------ Raw records ------

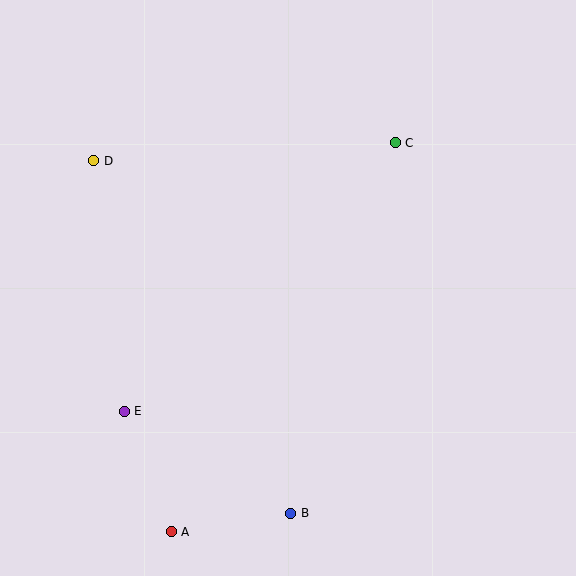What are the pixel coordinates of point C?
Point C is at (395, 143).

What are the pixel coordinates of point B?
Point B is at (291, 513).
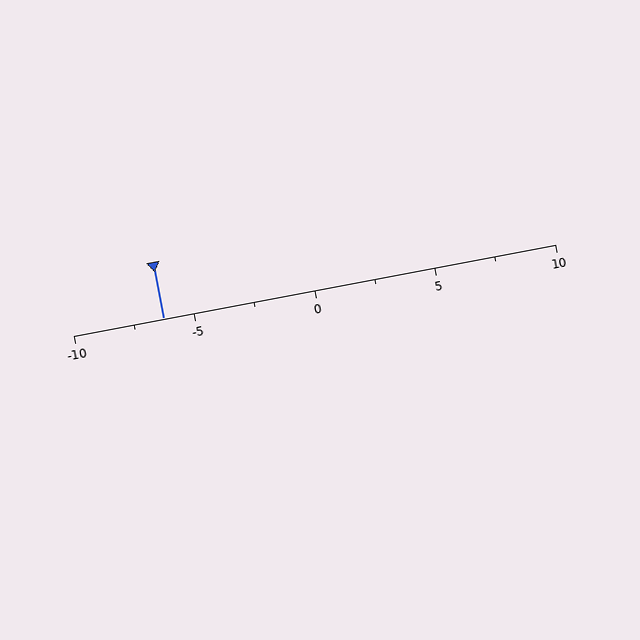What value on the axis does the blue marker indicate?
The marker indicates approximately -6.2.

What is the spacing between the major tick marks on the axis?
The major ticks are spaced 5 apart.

------

• **Short exercise**:
Each line from the one with "What is the" through the last line of the records must be written out word for word. Include nothing else.

• **Final result**:
What is the spacing between the major tick marks on the axis?
The major ticks are spaced 5 apart.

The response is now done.